WHAT YOU ARE ASKED TO DO:
Each record that follows should be repeated exactly, minus any images.

────────

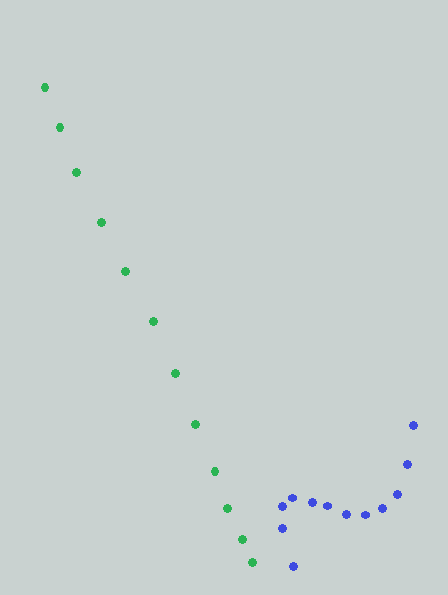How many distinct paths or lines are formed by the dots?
There are 2 distinct paths.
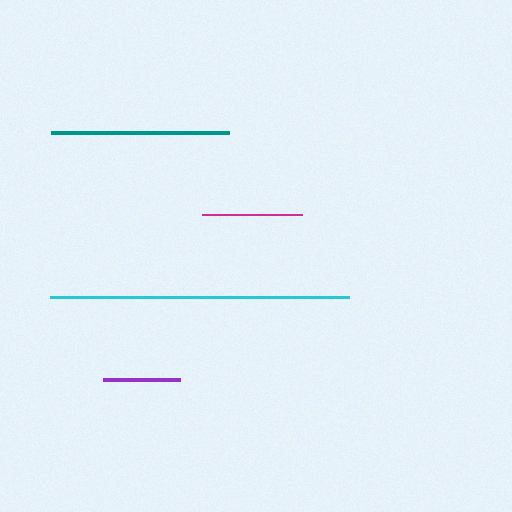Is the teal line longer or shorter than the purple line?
The teal line is longer than the purple line.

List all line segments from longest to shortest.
From longest to shortest: cyan, teal, magenta, purple.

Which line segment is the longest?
The cyan line is the longest at approximately 299 pixels.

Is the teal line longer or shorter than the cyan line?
The cyan line is longer than the teal line.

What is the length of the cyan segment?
The cyan segment is approximately 299 pixels long.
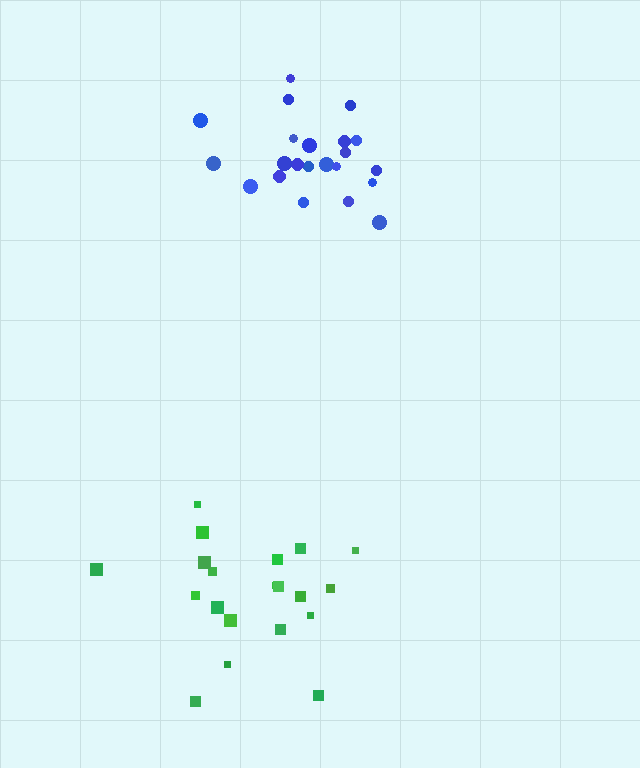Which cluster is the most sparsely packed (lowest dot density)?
Green.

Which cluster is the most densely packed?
Blue.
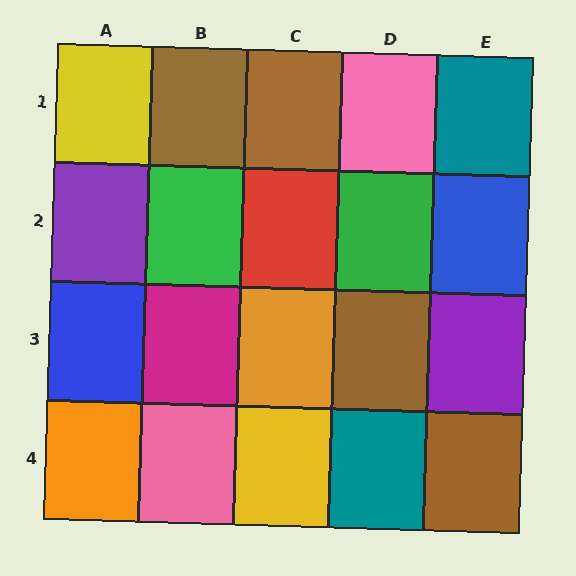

────────

SOLUTION TO THIS PROBLEM:
How many distinct paths or lines are formed by the dots?
There are 2 distinct paths.
Is the teal line longer or shorter than the purple line?
The teal line is longer than the purple line.

List all line segments from longest to shortest.
From longest to shortest: cyan, teal, magenta, purple.

Which line segment is the longest?
The cyan line is the longest at approximately 299 pixels.

Is the teal line longer or shorter than the cyan line?
The cyan line is longer than the teal line.

What is the length of the cyan segment?
The cyan segment is approximately 299 pixels long.
Which cluster is the most sparsely packed (lowest dot density)?
Green.

Which cluster is the most densely packed?
Blue.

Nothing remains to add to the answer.